**DATA IN THIS EXERCISE**
# # # # # # #

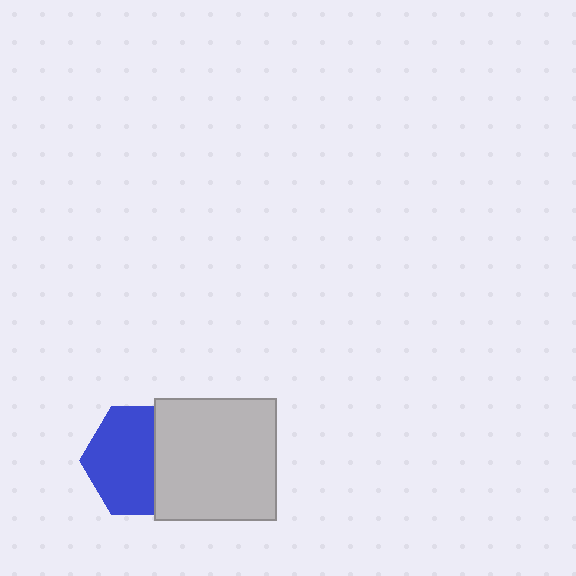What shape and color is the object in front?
The object in front is a light gray square.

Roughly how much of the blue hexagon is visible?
About half of it is visible (roughly 62%).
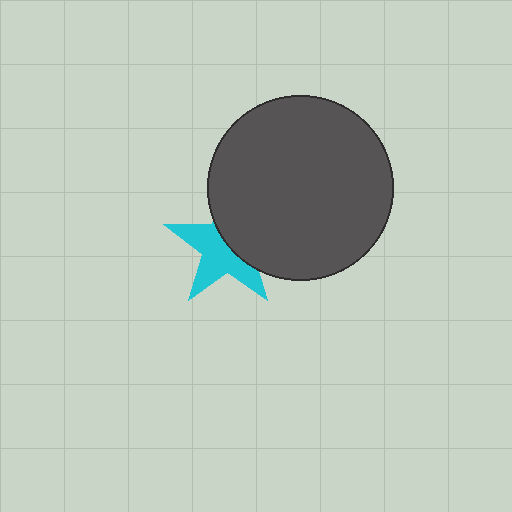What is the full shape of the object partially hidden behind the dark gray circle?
The partially hidden object is a cyan star.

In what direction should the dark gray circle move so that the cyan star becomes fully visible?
The dark gray circle should move right. That is the shortest direction to clear the overlap and leave the cyan star fully visible.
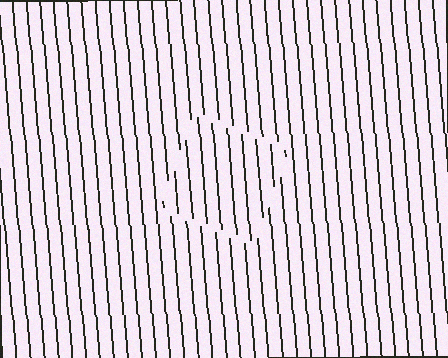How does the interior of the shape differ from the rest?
The interior of the shape contains the same grating, shifted by half a period — the contour is defined by the phase discontinuity where line-ends from the inner and outer gratings abut.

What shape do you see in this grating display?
An illusory square. The interior of the shape contains the same grating, shifted by half a period — the contour is defined by the phase discontinuity where line-ends from the inner and outer gratings abut.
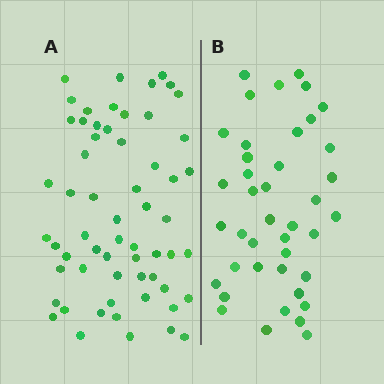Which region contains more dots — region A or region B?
Region A (the left region) has more dots.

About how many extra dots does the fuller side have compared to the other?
Region A has approximately 20 more dots than region B.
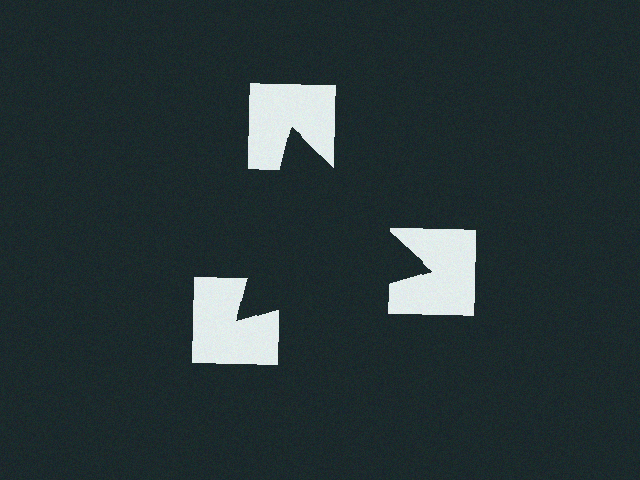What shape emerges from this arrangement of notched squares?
An illusory triangle — its edges are inferred from the aligned wedge cuts in the notched squares, not physically drawn.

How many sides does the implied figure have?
3 sides.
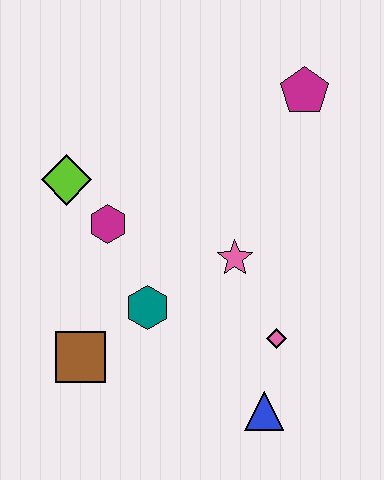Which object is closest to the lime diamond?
The magenta hexagon is closest to the lime diamond.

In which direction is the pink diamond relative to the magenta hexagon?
The pink diamond is to the right of the magenta hexagon.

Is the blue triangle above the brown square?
No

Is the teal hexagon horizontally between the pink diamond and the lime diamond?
Yes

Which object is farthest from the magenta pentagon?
The brown square is farthest from the magenta pentagon.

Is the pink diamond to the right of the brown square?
Yes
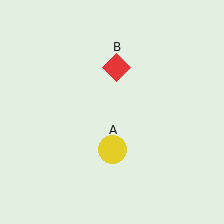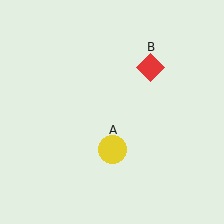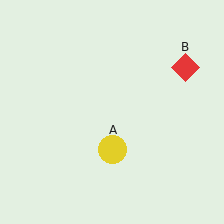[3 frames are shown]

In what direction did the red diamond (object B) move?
The red diamond (object B) moved right.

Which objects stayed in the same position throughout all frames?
Yellow circle (object A) remained stationary.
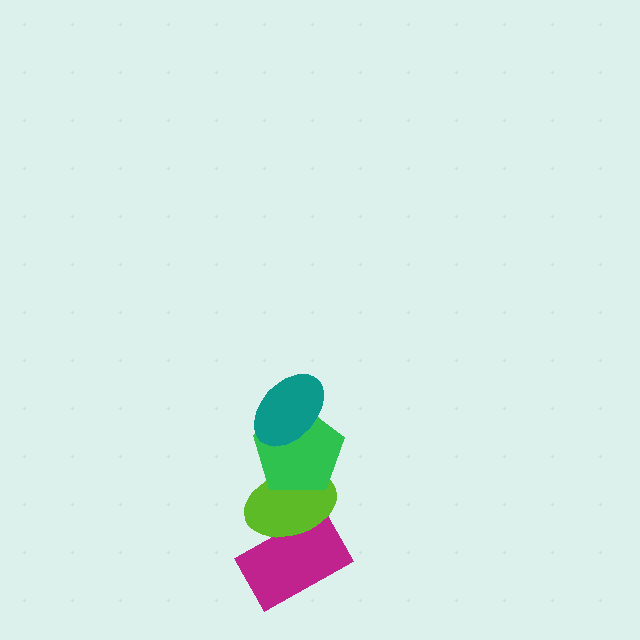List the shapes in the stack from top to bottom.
From top to bottom: the teal ellipse, the green pentagon, the lime ellipse, the magenta rectangle.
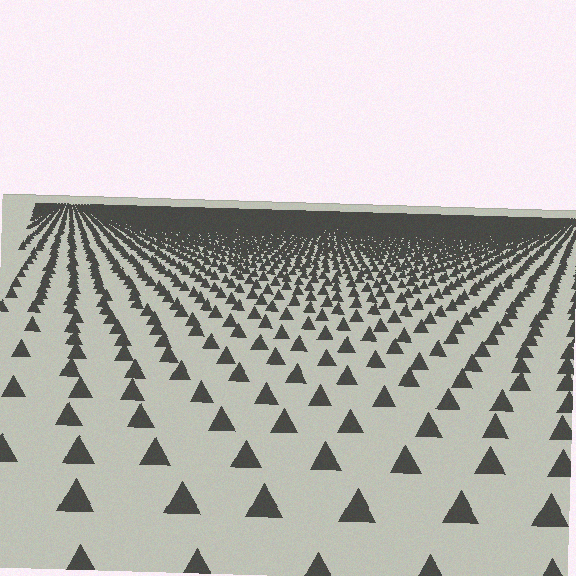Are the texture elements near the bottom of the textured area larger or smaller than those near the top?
Larger. Near the bottom, elements are closer to the viewer and appear at a bigger on-screen size.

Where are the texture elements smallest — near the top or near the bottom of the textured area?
Near the top.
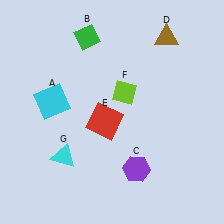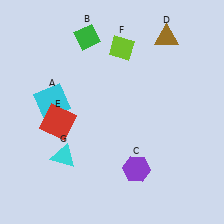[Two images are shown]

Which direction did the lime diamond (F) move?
The lime diamond (F) moved up.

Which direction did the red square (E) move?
The red square (E) moved left.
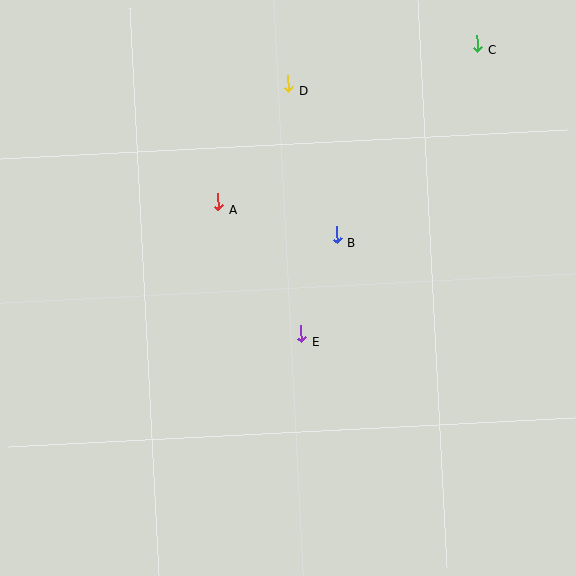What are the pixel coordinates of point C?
Point C is at (478, 51).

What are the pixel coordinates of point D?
Point D is at (289, 92).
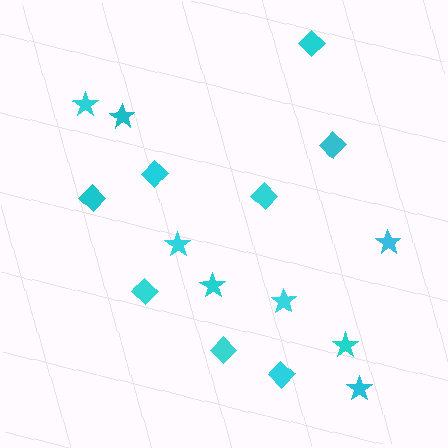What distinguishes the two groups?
There are 2 groups: one group of stars (8) and one group of diamonds (8).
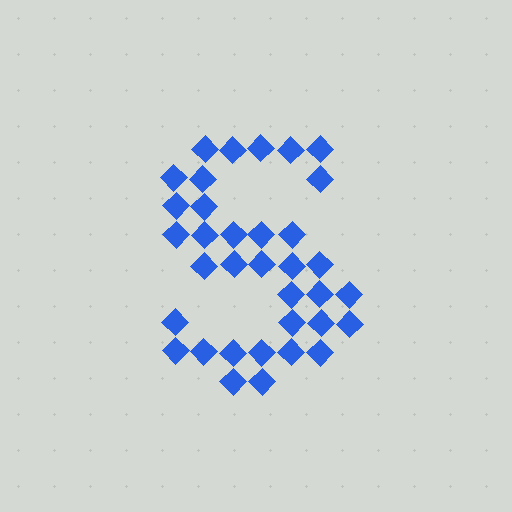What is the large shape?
The large shape is the letter S.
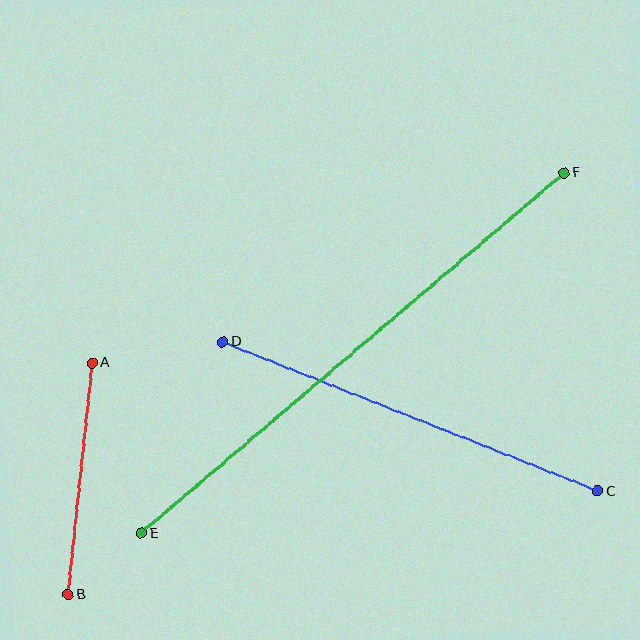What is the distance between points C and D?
The distance is approximately 404 pixels.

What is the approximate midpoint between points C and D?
The midpoint is at approximately (410, 416) pixels.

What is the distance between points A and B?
The distance is approximately 233 pixels.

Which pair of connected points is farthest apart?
Points E and F are farthest apart.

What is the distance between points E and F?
The distance is approximately 555 pixels.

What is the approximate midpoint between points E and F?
The midpoint is at approximately (353, 353) pixels.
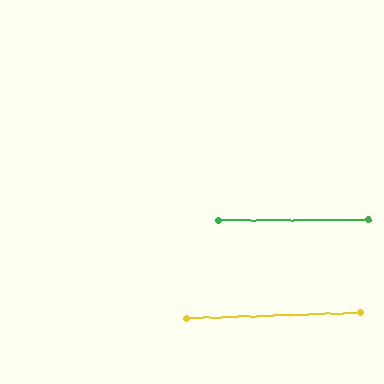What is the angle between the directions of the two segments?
Approximately 2 degrees.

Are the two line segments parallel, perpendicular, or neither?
Parallel — their directions differ by only 1.6°.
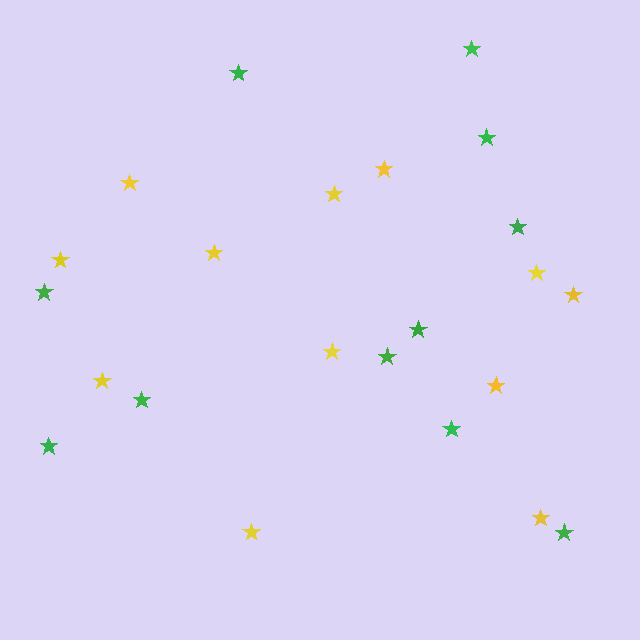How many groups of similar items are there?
There are 2 groups: one group of green stars (11) and one group of yellow stars (12).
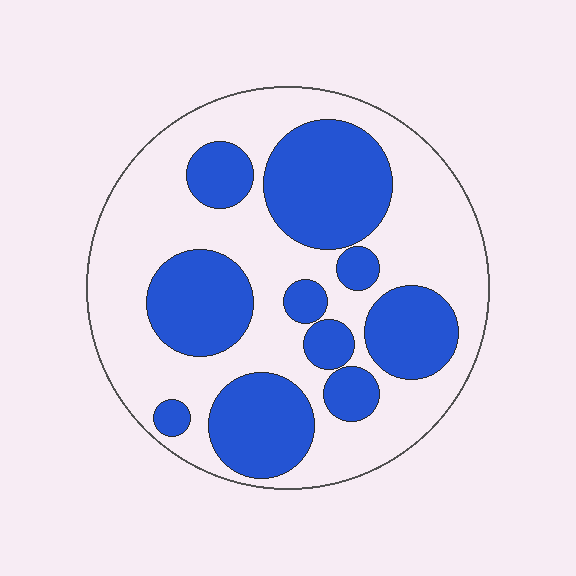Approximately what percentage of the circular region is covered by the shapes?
Approximately 40%.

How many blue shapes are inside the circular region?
10.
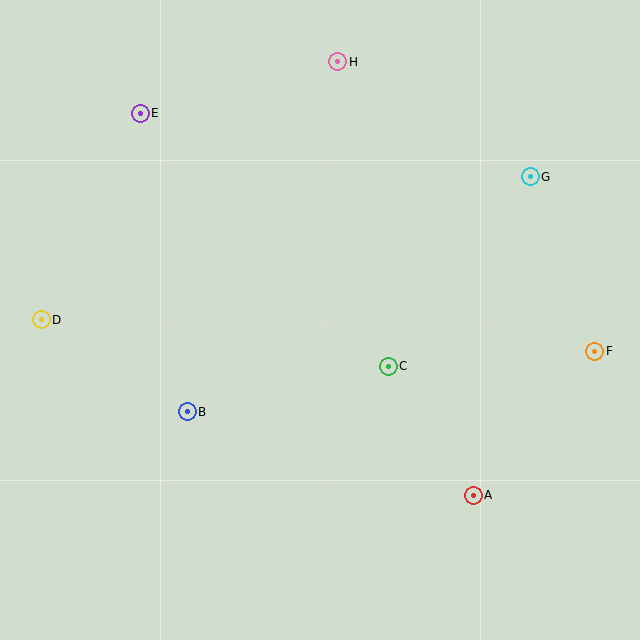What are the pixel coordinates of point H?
Point H is at (338, 62).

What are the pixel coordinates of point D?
Point D is at (41, 320).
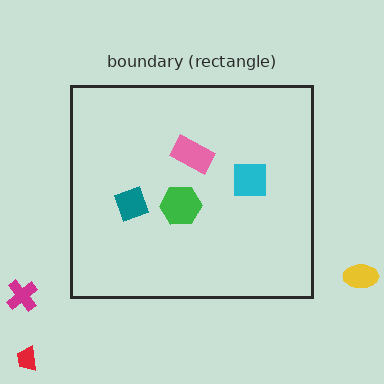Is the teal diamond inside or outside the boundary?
Inside.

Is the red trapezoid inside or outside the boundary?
Outside.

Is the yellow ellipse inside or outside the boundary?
Outside.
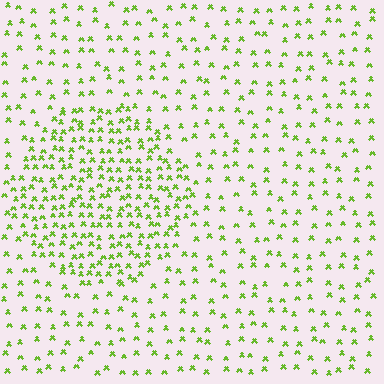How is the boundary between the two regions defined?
The boundary is defined by a change in element density (approximately 2.3x ratio). All elements are the same color, size, and shape.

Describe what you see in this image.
The image contains small lime elements arranged at two different densities. A circle-shaped region is visible where the elements are more densely packed than the surrounding area.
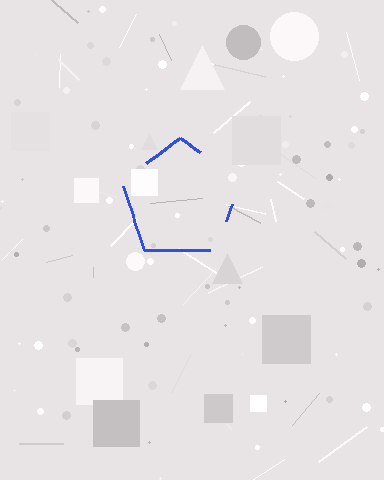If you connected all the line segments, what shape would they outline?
They would outline a pentagon.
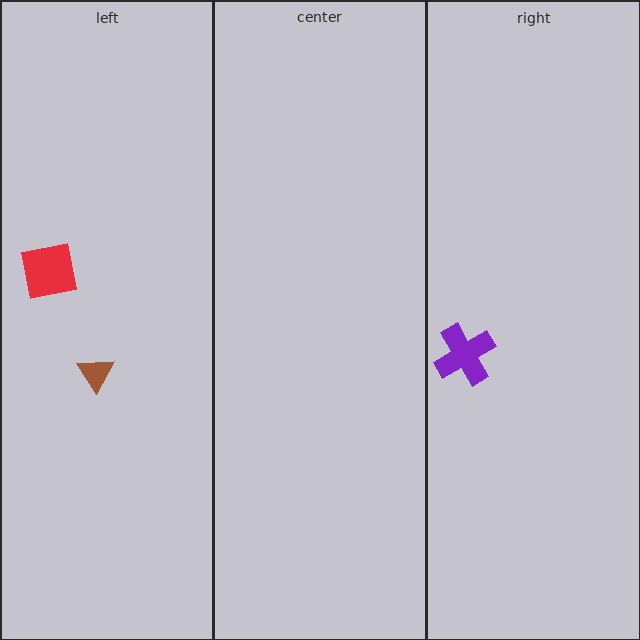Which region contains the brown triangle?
The left region.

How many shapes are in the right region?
1.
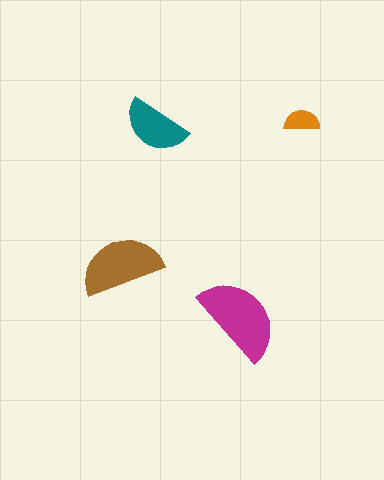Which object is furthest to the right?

# # # # # # #

**DIRECTIONS FOR THIS TASK**
Take the line containing "Describe what you see in this image." through the last line of the material and retype exactly those lines, both ends included, with no pictures.

**WRITTEN SOLUTION**
Describe what you see in this image.
The image contains small lime elements arranged at two different densities. A circle-shaped region is visible where the elements are more densely packed than the surrounding area.
If you connected all the line segments, what shape would they outline?
They would outline a pentagon.
Which region contains the brown triangle?
The left region.

How many shapes are in the right region?
1.
Which object is furthest to the right?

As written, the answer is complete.